## TASK DATA
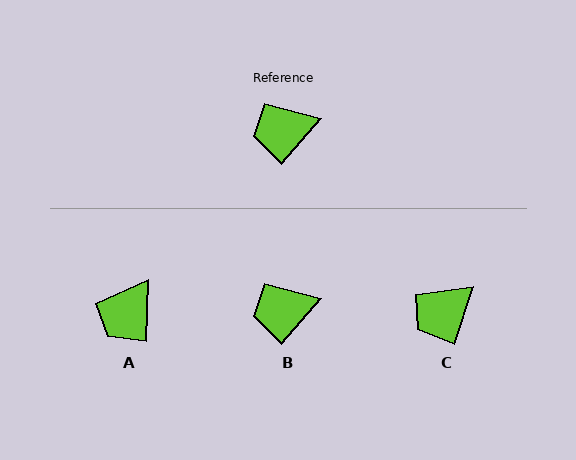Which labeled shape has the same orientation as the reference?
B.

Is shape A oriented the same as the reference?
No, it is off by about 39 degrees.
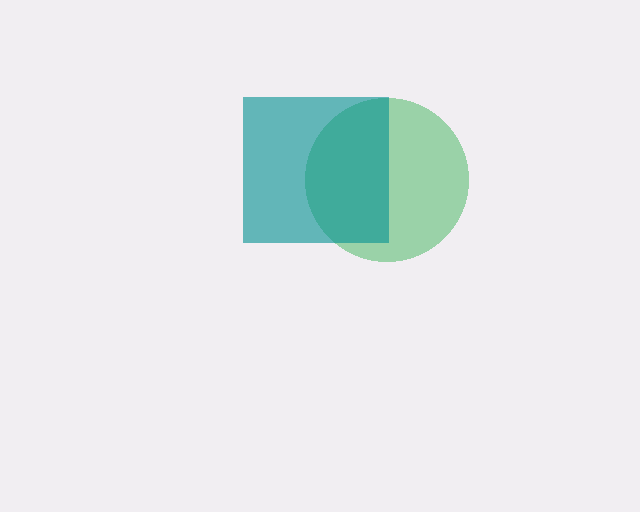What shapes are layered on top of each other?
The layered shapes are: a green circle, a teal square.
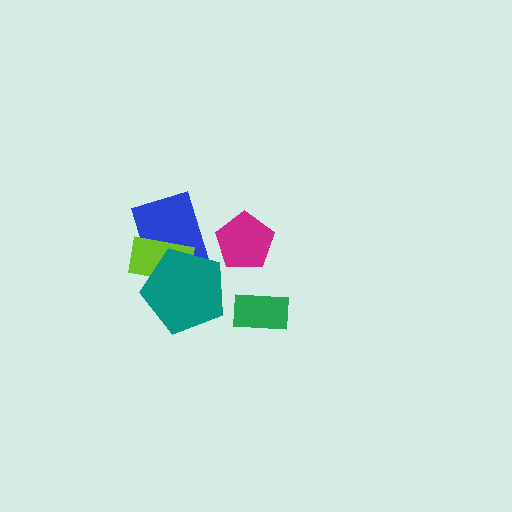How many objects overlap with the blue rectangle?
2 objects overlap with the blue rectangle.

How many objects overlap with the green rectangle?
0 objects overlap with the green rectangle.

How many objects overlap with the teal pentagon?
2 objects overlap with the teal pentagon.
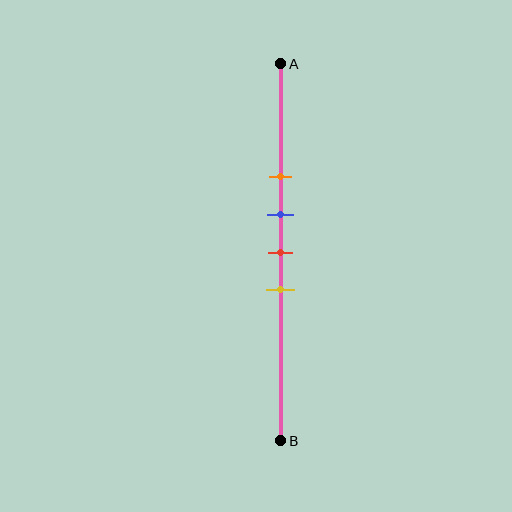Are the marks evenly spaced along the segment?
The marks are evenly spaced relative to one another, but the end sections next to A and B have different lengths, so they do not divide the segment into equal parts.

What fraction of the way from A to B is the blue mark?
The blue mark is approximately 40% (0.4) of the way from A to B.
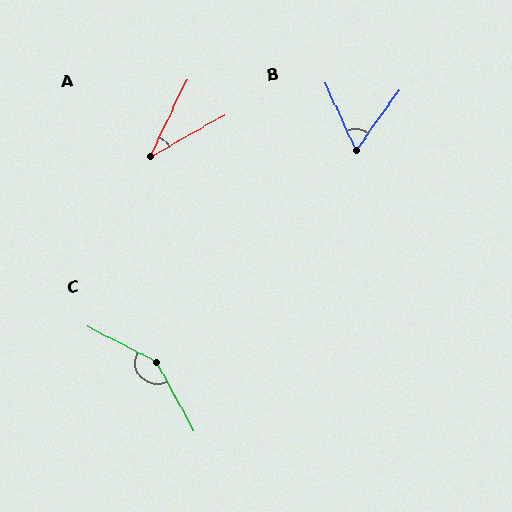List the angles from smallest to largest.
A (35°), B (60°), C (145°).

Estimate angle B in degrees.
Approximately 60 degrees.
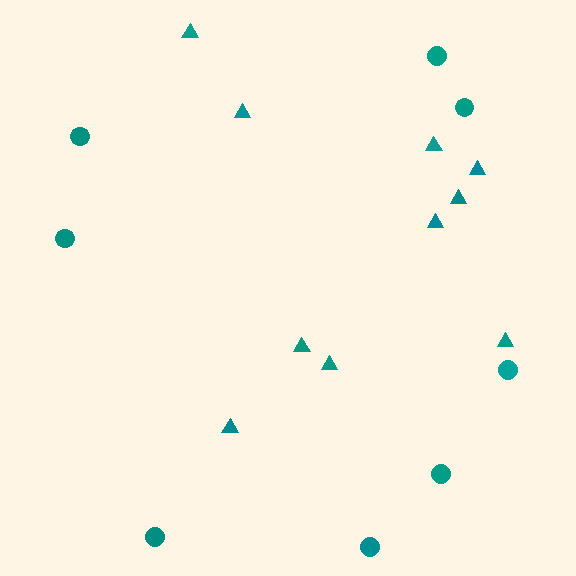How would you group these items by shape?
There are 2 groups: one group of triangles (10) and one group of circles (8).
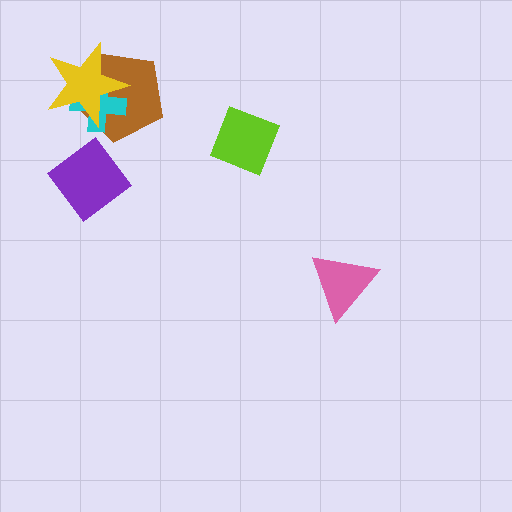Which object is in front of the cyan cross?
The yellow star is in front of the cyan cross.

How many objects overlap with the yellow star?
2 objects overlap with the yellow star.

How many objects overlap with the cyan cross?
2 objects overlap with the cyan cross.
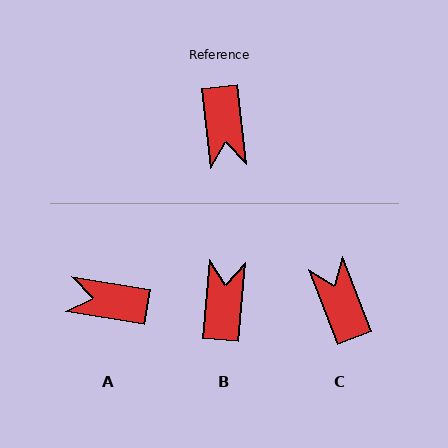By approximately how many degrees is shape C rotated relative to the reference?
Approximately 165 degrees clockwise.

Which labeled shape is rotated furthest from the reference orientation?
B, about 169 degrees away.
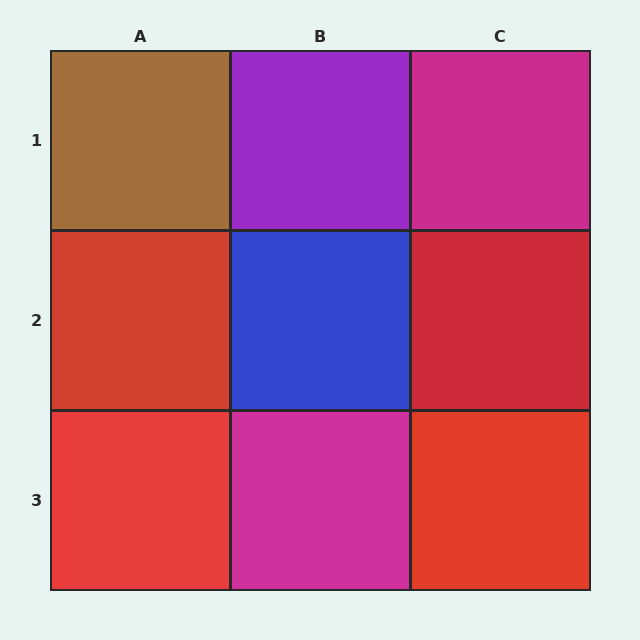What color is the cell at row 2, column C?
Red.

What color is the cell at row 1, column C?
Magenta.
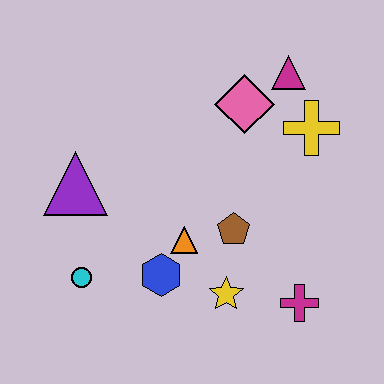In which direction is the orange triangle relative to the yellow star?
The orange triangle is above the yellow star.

...

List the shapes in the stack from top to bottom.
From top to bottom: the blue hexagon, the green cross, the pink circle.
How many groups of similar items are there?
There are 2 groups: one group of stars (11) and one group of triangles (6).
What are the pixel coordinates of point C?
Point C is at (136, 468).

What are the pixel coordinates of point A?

---

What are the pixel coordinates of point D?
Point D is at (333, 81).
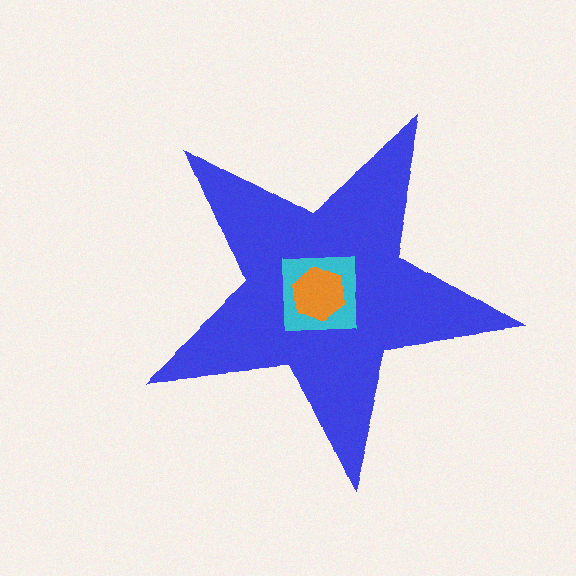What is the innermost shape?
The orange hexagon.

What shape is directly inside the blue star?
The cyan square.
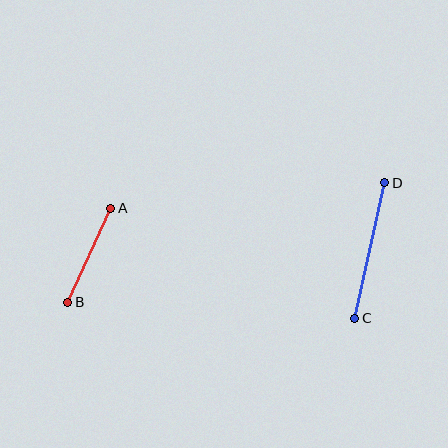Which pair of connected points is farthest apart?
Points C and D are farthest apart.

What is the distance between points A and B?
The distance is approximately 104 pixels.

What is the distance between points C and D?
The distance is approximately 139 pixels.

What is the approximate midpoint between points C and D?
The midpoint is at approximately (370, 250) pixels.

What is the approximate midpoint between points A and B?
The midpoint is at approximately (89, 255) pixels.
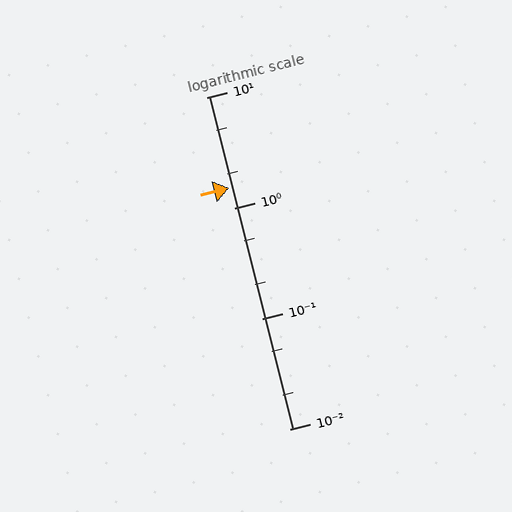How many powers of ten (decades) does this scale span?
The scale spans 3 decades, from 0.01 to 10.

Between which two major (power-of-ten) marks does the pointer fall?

## EXERCISE OBJECTIVE
Beginning with the line containing "List the shapes" and ending with the line containing "What are the pixel coordinates of point A?", extract those lines exactly from the listing above, and only those.

## FULL SOLUTION
List the shapes in the stack from top to bottom.
From top to bottom: the blue hexagon, the green cross, the pink circle.
How many groups of similar items are there?
There are 2 groups: one group of stars (11) and one group of triangles (6).
What are the pixel coordinates of point C?
Point C is at (136, 468).

What are the pixel coordinates of point A?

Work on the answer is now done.